-- Records to use --

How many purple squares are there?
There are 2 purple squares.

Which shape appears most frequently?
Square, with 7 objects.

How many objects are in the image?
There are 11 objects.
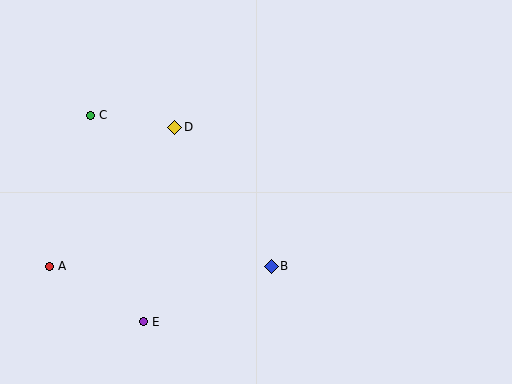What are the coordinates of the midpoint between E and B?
The midpoint between E and B is at (207, 294).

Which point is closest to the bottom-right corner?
Point B is closest to the bottom-right corner.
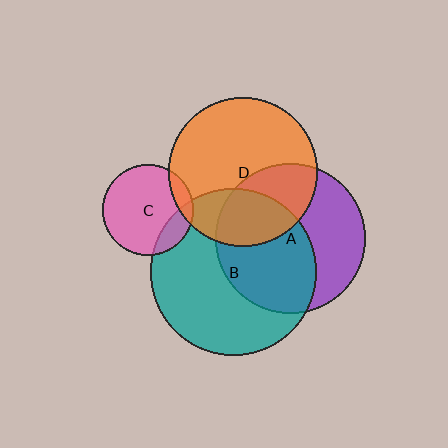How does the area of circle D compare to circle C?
Approximately 2.7 times.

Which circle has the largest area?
Circle B (teal).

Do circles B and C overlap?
Yes.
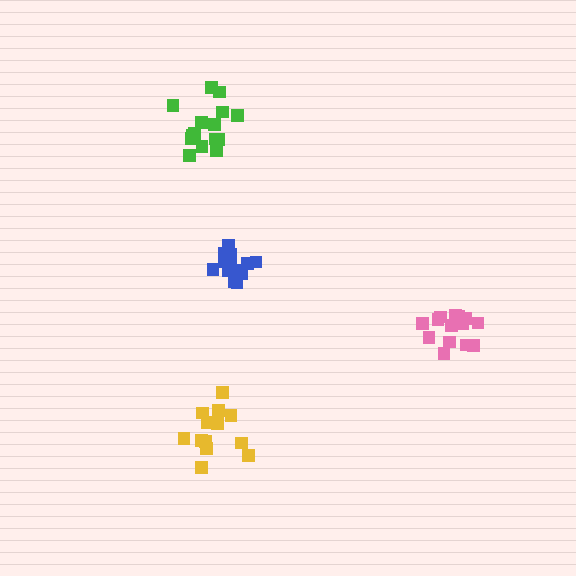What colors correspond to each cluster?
The clusters are colored: green, blue, yellow, pink.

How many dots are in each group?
Group 1: 15 dots, Group 2: 14 dots, Group 3: 13 dots, Group 4: 15 dots (57 total).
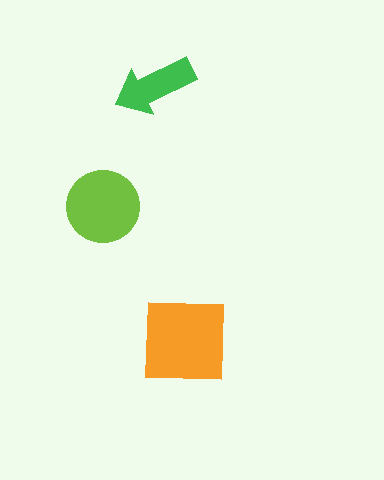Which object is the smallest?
The green arrow.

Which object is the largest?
The orange square.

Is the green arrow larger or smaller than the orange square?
Smaller.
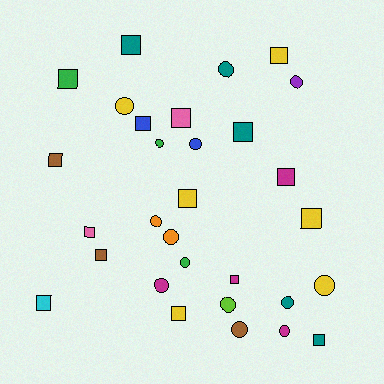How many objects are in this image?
There are 30 objects.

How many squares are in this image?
There are 16 squares.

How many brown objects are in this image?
There are 3 brown objects.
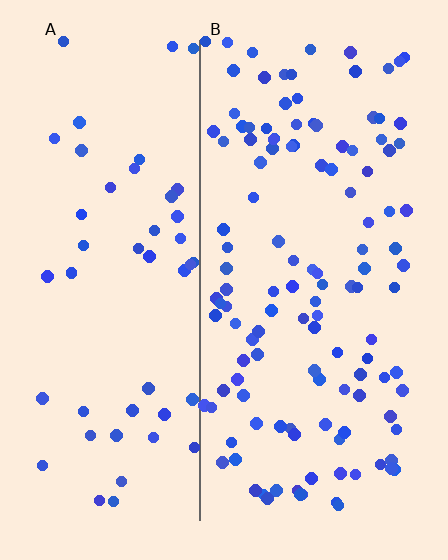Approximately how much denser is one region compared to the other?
Approximately 2.5× — region B over region A.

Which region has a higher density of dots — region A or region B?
B (the right).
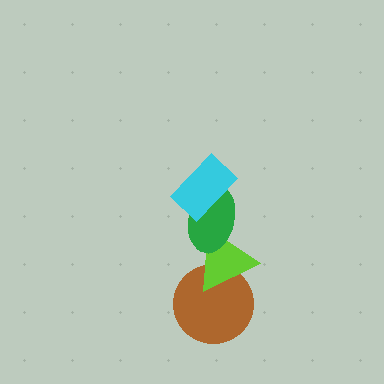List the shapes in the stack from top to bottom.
From top to bottom: the cyan rectangle, the green ellipse, the lime triangle, the brown circle.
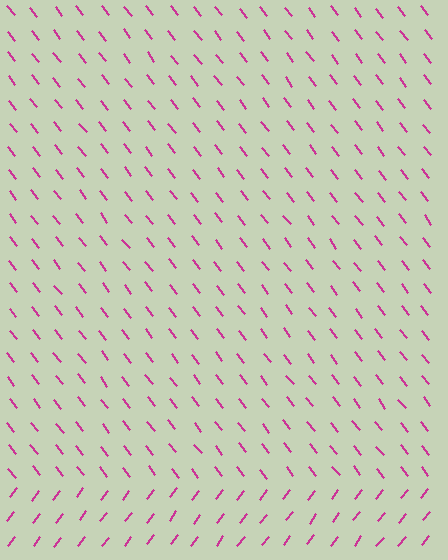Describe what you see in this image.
The image is filled with small magenta line segments. A rectangle region in the image has lines oriented differently from the surrounding lines, creating a visible texture boundary.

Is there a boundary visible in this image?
Yes, there is a texture boundary formed by a change in line orientation.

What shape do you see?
I see a rectangle.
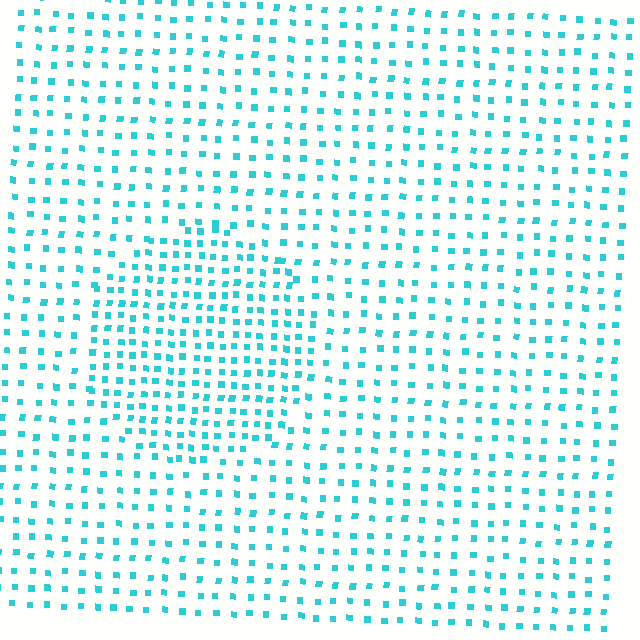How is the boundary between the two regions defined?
The boundary is defined by a change in element density (approximately 1.8x ratio). All elements are the same color, size, and shape.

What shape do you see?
I see a circle.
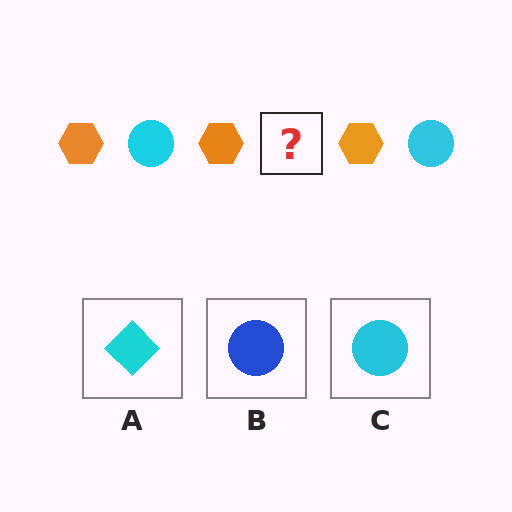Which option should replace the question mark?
Option C.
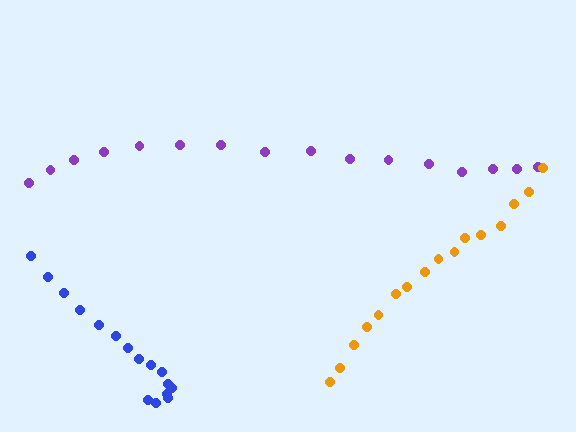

-- Goal --
Restate the entire listing word for word, excluding pictures.

-- Expected answer --
How many purple squares are there?
There are 2 purple squares.

Which shape appears most frequently?
Square, with 7 objects.

How many objects are in the image?
There are 11 objects.
What are the coordinates of the midpoint between E and B?
The midpoint between E and B is at (207, 294).

Which point is closest to the bottom-right corner?
Point B is closest to the bottom-right corner.
How does the area of circle D compare to circle C?
Approximately 2.7 times.

Which circle has the largest area?
Circle B (teal).

Do circles B and C overlap?
Yes.
What colors correspond to each cluster?
The clusters are colored: green, blue, yellow, pink.

How many dots are in each group?
Group 1: 15 dots, Group 2: 14 dots, Group 3: 13 dots, Group 4: 15 dots (57 total).
Which object is the smallest?
The green arrow.

Which object is the largest?
The orange square.

Is the green arrow larger or smaller than the orange square?
Smaller.
How many objects are in this image?
There are 30 objects.

How many squares are in this image?
There are 16 squares.

How many brown objects are in this image?
There are 3 brown objects.
Approximately how much denser is one region compared to the other?
Approximately 2.5× — region B over region A.

Which region has a higher density of dots — region A or region B?
B (the right).
List the shapes in the stack from top to bottom.
From top to bottom: the cyan rectangle, the green ellipse, the lime triangle, the brown circle.
Describe what you see in this image.
The image is filled with small magenta line segments. A rectangle region in the image has lines oriented differently from the surrounding lines, creating a visible texture boundary.

Is there a boundary visible in this image?
Yes, there is a texture boundary formed by a change in line orientation.

What shape do you see?
I see a rectangle.
How is the boundary between the two regions defined?
The boundary is defined by a change in element density (approximately 1.8x ratio). All elements are the same color, size, and shape.

What shape do you see?
I see a circle.
Which option should replace the question mark?
Option C.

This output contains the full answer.